____ Records supplied

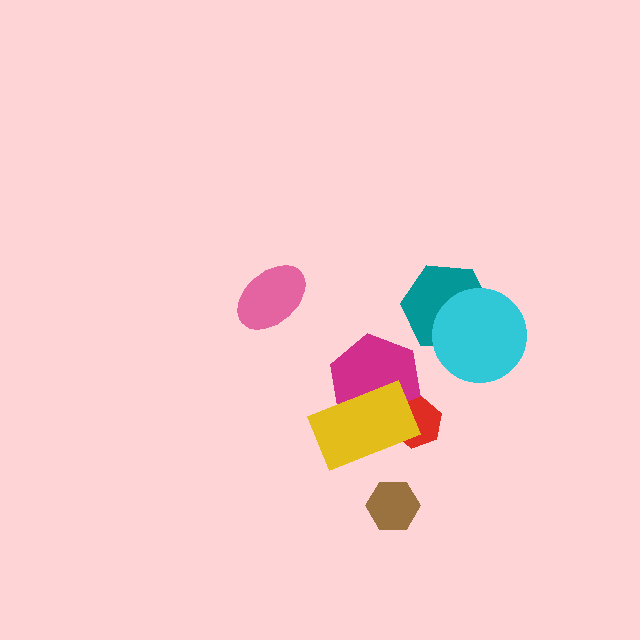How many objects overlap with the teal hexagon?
1 object overlaps with the teal hexagon.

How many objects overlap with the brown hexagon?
0 objects overlap with the brown hexagon.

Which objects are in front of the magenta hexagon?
2 objects cover part of the magenta hexagon: the red hexagon and the yellow rectangle.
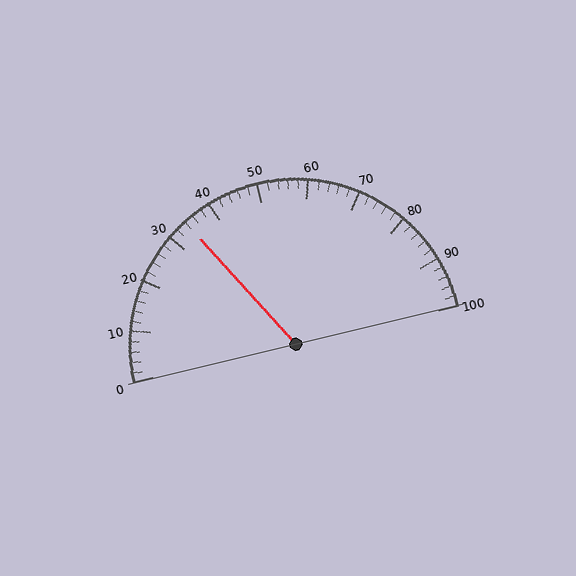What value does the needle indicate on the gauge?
The needle indicates approximately 34.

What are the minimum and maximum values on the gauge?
The gauge ranges from 0 to 100.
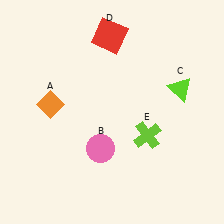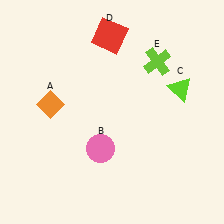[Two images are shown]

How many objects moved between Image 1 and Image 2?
1 object moved between the two images.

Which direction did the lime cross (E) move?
The lime cross (E) moved up.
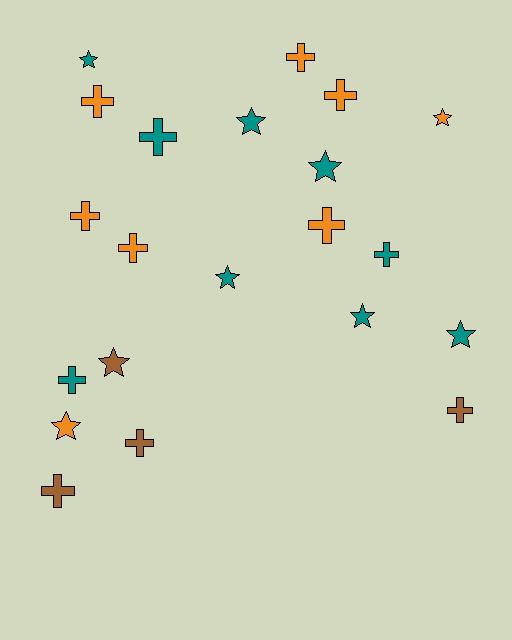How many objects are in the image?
There are 21 objects.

________

- [The task] What do the lines above say from the line containing "Which direction did the lime cross (E) move?" through the last line? Quote them exactly, both ends included, and leave out the pictures.

- [Expected output]
Which direction did the lime cross (E) move?
The lime cross (E) moved up.
How many objects are in the image?
There are 21 objects.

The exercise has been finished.